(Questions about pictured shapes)
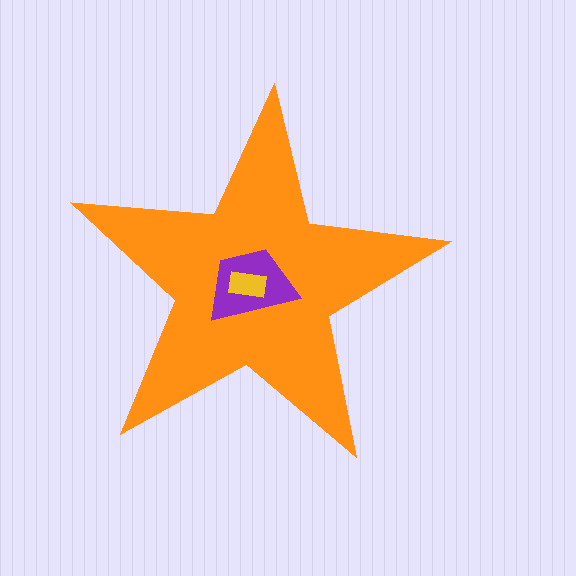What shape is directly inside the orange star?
The purple trapezoid.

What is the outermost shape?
The orange star.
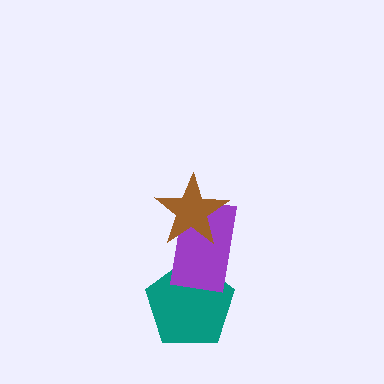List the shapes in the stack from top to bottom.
From top to bottom: the brown star, the purple rectangle, the teal pentagon.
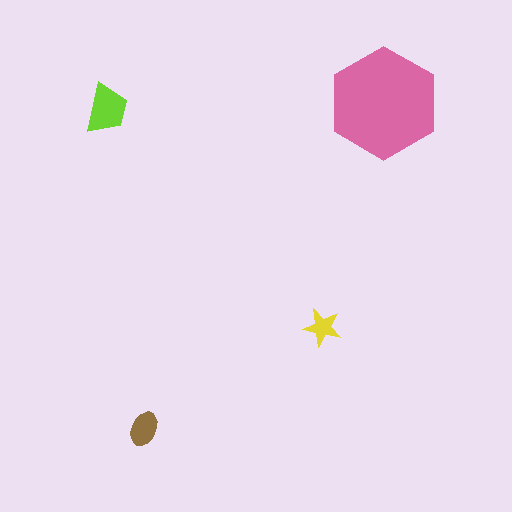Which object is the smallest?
The yellow star.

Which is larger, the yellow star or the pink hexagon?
The pink hexagon.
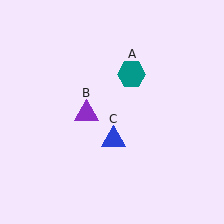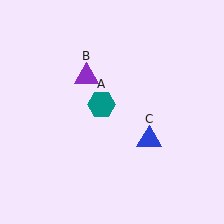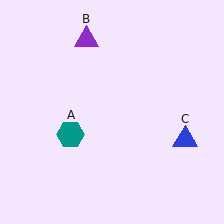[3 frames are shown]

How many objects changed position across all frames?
3 objects changed position: teal hexagon (object A), purple triangle (object B), blue triangle (object C).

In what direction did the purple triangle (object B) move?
The purple triangle (object B) moved up.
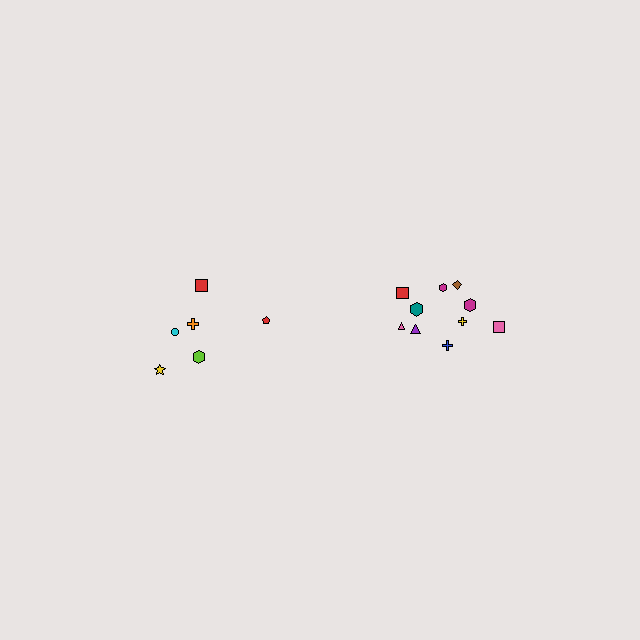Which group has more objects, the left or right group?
The right group.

→ Aim
Exactly the lines from the one with "Which group has" through the end of the listing above are to be repeated, with no pictures.

→ Exercise solution
Which group has more objects, the left or right group?
The right group.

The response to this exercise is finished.